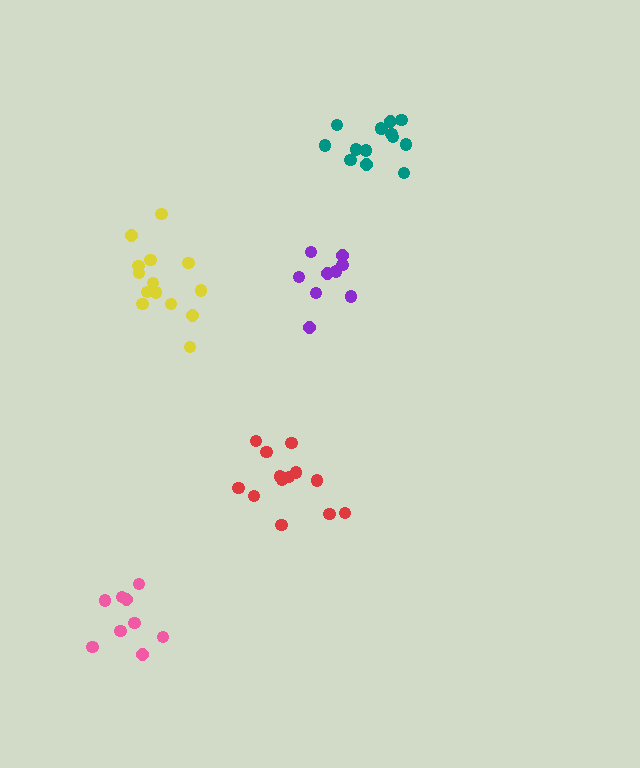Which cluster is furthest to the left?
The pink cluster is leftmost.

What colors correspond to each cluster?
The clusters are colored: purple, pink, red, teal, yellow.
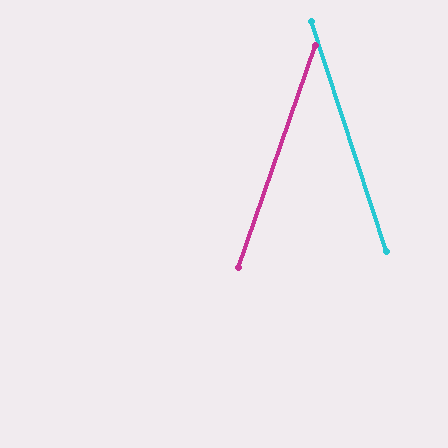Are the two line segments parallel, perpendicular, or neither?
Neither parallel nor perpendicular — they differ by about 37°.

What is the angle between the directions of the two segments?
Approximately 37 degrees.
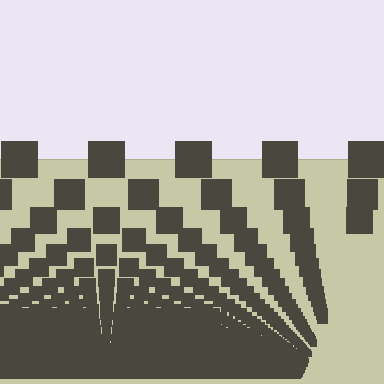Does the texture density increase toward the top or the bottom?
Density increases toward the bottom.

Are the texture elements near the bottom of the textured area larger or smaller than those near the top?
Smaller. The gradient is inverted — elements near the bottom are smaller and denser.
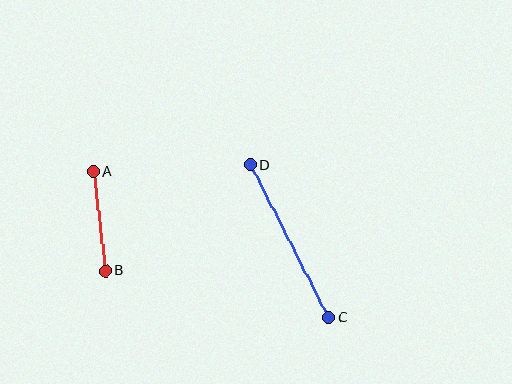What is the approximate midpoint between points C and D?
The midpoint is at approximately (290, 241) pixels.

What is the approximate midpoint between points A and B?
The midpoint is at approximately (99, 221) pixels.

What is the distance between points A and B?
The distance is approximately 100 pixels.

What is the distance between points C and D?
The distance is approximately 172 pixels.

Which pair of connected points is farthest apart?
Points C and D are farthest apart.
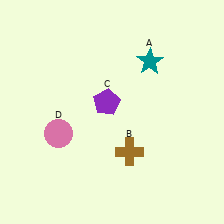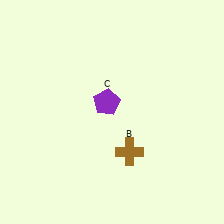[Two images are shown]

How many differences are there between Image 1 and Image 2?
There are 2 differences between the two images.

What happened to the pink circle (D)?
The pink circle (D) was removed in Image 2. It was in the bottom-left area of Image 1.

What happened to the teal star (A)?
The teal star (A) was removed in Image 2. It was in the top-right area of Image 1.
--*--
**PROBLEM TO WORK ON**:
Write out each line again precisely as it appears, skipping every picture.

**WRITTEN SOLUTION**:
Which cluster is furthest to the left?
The pink cluster is leftmost.

What colors correspond to each cluster?
The clusters are colored: purple, pink, red, teal, yellow.
Are the two line segments parallel, perpendicular, or neither?
Neither parallel nor perpendicular — they differ by about 37°.

What is the angle between the directions of the two segments?
Approximately 37 degrees.
Does the texture density increase toward the top or the bottom?
Density increases toward the bottom.

Are the texture elements near the bottom of the textured area larger or smaller than those near the top?
Smaller. The gradient is inverted — elements near the bottom are smaller and denser.
What is the approximate midpoint between points C and D?
The midpoint is at approximately (290, 241) pixels.

What is the approximate midpoint between points A and B?
The midpoint is at approximately (99, 221) pixels.

What is the distance between points A and B?
The distance is approximately 100 pixels.

What is the distance between points C and D?
The distance is approximately 172 pixels.

Which pair of connected points is farthest apart?
Points C and D are farthest apart.
[Two images are shown]

How many differences are there between Image 1 and Image 2?
There are 2 differences between the two images.

What happened to the pink circle (D)?
The pink circle (D) was removed in Image 2. It was in the bottom-left area of Image 1.

What happened to the teal star (A)?
The teal star (A) was removed in Image 2. It was in the top-right area of Image 1.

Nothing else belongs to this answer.